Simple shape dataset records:
****************
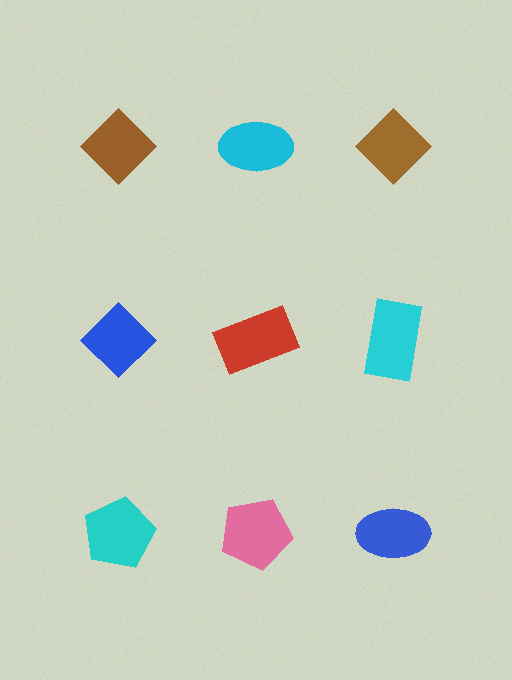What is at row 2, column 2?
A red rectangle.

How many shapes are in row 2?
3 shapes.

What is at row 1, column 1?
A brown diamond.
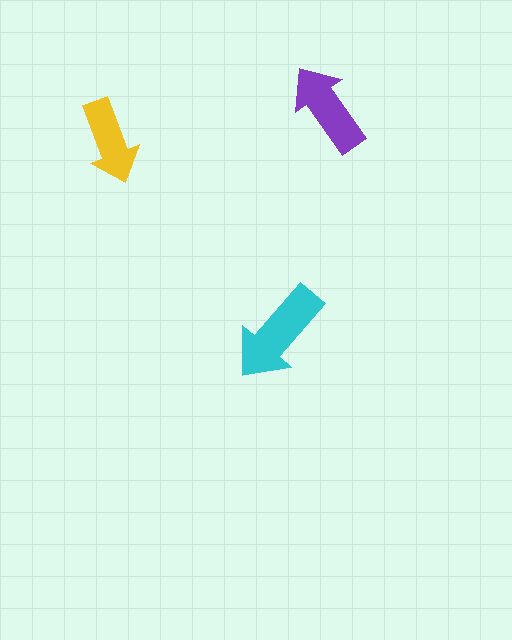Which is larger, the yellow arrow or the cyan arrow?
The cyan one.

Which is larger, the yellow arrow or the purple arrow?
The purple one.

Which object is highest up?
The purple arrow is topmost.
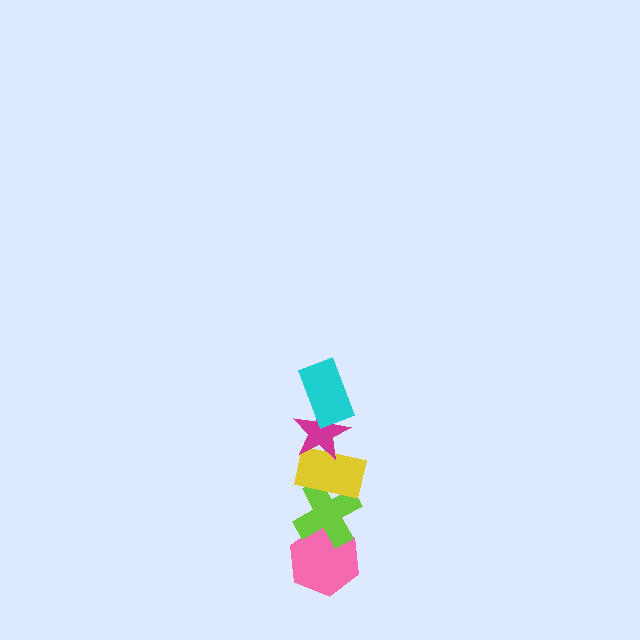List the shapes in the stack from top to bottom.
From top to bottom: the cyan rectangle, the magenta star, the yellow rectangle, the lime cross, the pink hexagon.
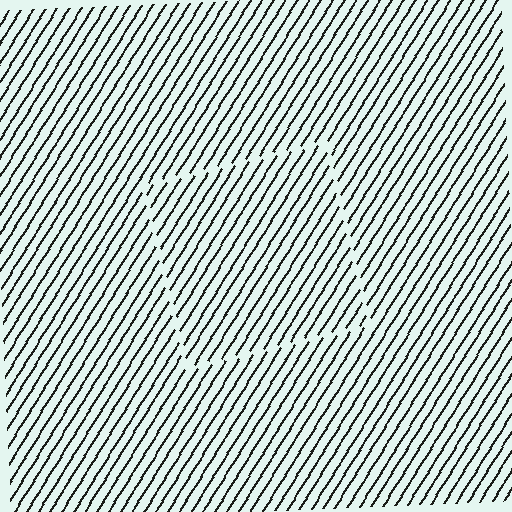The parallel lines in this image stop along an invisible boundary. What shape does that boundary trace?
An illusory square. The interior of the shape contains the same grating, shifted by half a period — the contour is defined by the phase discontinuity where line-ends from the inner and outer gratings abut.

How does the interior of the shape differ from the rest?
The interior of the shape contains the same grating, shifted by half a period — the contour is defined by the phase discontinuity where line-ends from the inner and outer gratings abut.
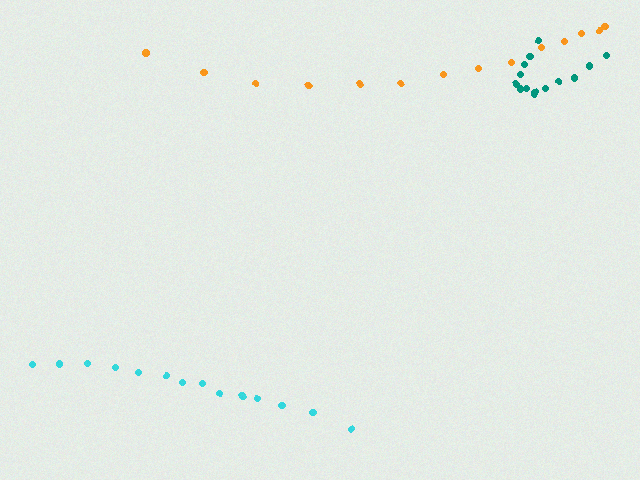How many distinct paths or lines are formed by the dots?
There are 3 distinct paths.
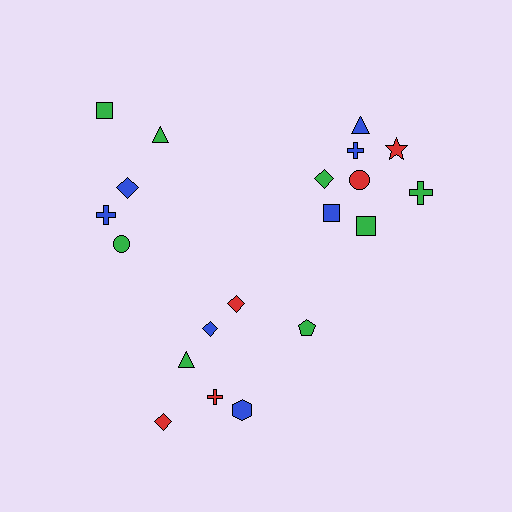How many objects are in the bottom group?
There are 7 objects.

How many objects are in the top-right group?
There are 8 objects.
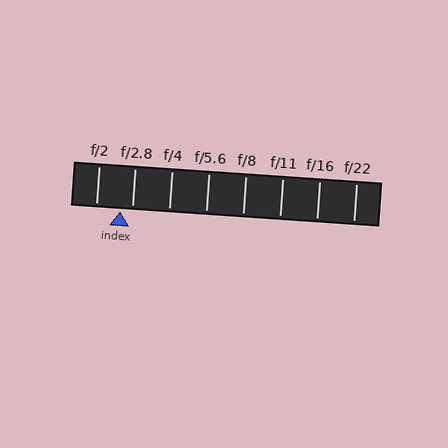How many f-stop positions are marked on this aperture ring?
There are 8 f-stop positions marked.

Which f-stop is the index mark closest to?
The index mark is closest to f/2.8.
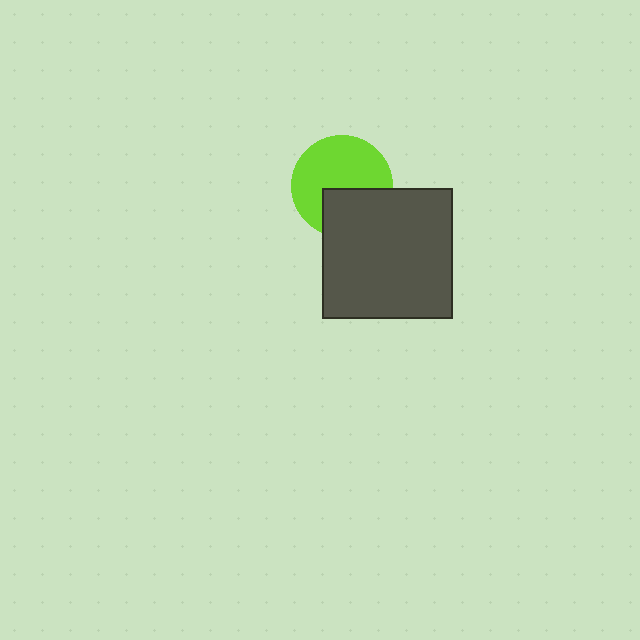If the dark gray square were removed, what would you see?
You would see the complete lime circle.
****************
The data should be printed again unchanged; leave its pictures out.

What is at row 2, column 2?
A red rectangle.

How many shapes are in row 2?
3 shapes.

What is at row 1, column 1?
A brown diamond.
Which is larger, the yellow arrow or the cyan arrow?
The cyan one.

Which is larger, the yellow arrow or the purple arrow?
The purple one.

Which object is highest up?
The purple arrow is topmost.
List the shapes in the stack from top to bottom.
From top to bottom: the cyan rectangle, the magenta star, the yellow rectangle, the lime cross, the pink hexagon.
The parallel lines in this image stop along an invisible boundary. What shape does that boundary trace?
An illusory square. The interior of the shape contains the same grating, shifted by half a period — the contour is defined by the phase discontinuity where line-ends from the inner and outer gratings abut.

How does the interior of the shape differ from the rest?
The interior of the shape contains the same grating, shifted by half a period — the contour is defined by the phase discontinuity where line-ends from the inner and outer gratings abut.
How many distinct paths or lines are formed by the dots?
There are 3 distinct paths.
How many objects are in the bottom group?
There are 7 objects.

How many objects are in the top-right group?
There are 8 objects.
How many f-stop positions are marked on this aperture ring?
There are 8 f-stop positions marked.

Which f-stop is the index mark closest to?
The index mark is closest to f/2.8.
If the dark gray square were removed, what would you see?
You would see the complete lime circle.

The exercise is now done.